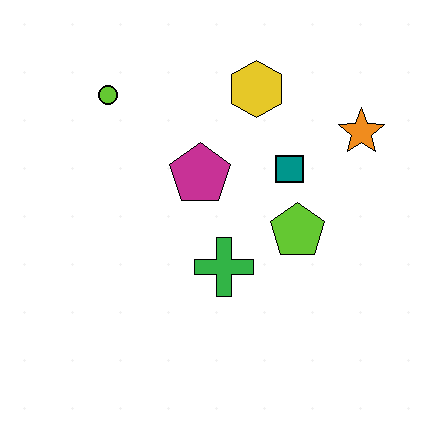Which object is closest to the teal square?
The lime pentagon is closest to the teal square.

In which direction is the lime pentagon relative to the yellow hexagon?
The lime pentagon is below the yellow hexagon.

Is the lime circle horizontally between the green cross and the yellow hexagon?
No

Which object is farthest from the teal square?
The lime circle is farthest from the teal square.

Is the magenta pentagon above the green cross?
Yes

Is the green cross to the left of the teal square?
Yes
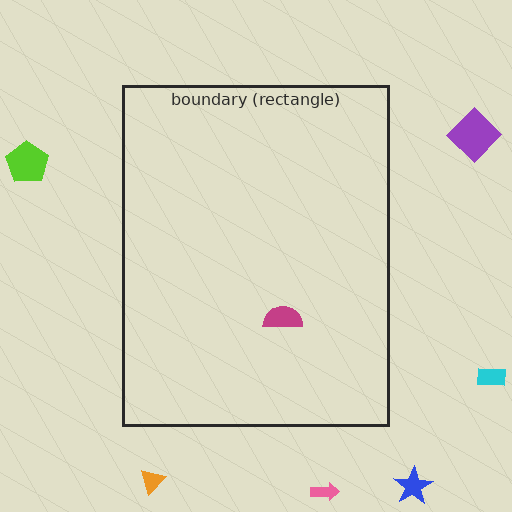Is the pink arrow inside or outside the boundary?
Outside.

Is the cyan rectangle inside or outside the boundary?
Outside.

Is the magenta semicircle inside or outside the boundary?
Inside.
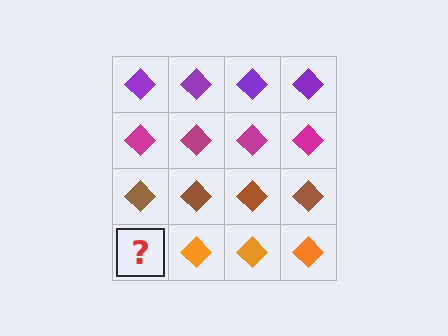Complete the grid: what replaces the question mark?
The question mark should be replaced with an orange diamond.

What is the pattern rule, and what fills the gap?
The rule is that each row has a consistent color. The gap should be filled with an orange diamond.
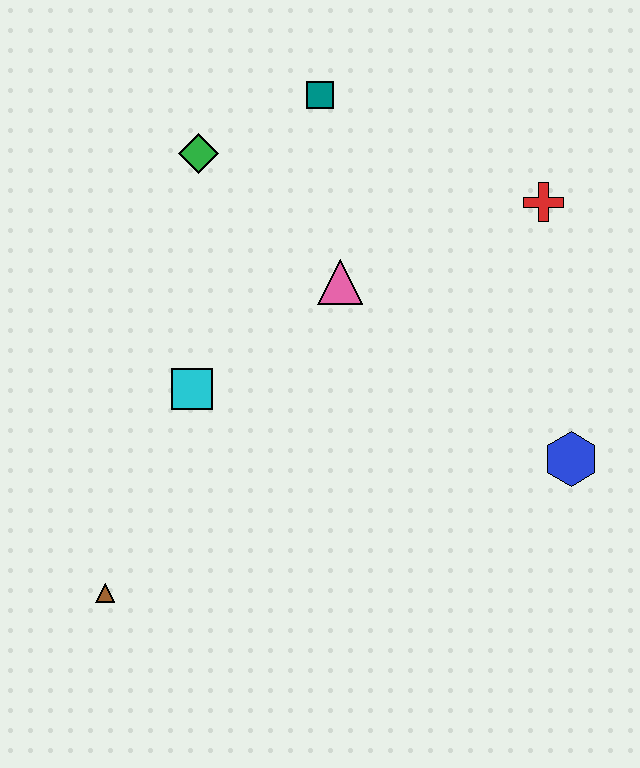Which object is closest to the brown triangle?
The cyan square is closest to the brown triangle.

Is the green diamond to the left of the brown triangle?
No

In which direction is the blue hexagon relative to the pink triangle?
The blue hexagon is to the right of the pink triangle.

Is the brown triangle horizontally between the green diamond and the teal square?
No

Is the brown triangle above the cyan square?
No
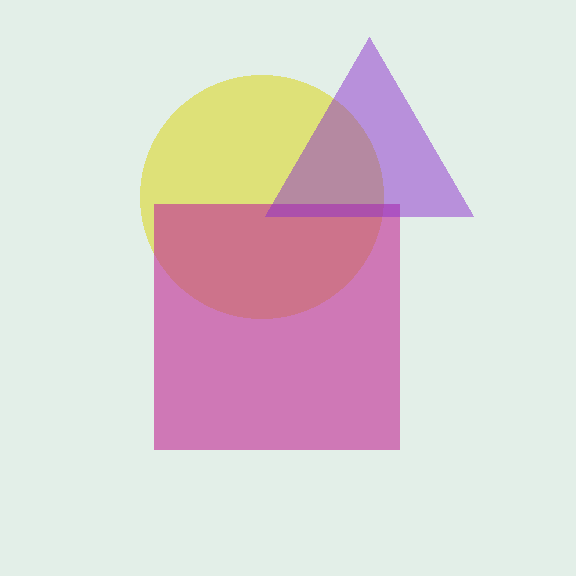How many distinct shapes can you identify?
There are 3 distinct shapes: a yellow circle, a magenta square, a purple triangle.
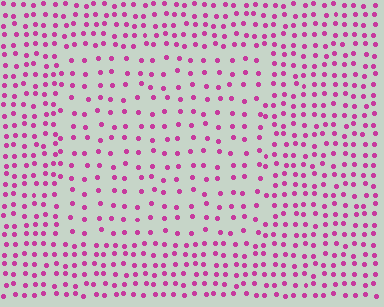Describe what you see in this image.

════════

## The request:
Exclude the pictures. Write out the remaining data exactly.

## Answer in full:
Which object is closest to the teal square?
The lime pentagon is closest to the teal square.

In which direction is the lime pentagon relative to the yellow hexagon?
The lime pentagon is below the yellow hexagon.

Is the lime circle horizontally between the green cross and the yellow hexagon?
No

Which object is farthest from the teal square?
The lime circle is farthest from the teal square.

Is the magenta pentagon above the green cross?
Yes

Is the green cross to the left of the teal square?
Yes
Is the pink arrow inside or outside the boundary?
Outside.

Is the cyan rectangle inside or outside the boundary?
Outside.

Is the magenta semicircle inside or outside the boundary?
Inside.
Complete the grid: what replaces the question mark?
The question mark should be replaced with an orange diamond.

What is the pattern rule, and what fills the gap?
The rule is that each row has a consistent color. The gap should be filled with an orange diamond.
Which object is closest to the brown triangle?
The cyan square is closest to the brown triangle.

Is the green diamond to the left of the brown triangle?
No

In which direction is the blue hexagon relative to the pink triangle?
The blue hexagon is to the right of the pink triangle.

Is the brown triangle horizontally between the green diamond and the teal square?
No

Is the brown triangle above the cyan square?
No
How many distinct shapes can you identify?
There are 3 distinct shapes: a yellow circle, a magenta square, a purple triangle.
Describe what you see in this image.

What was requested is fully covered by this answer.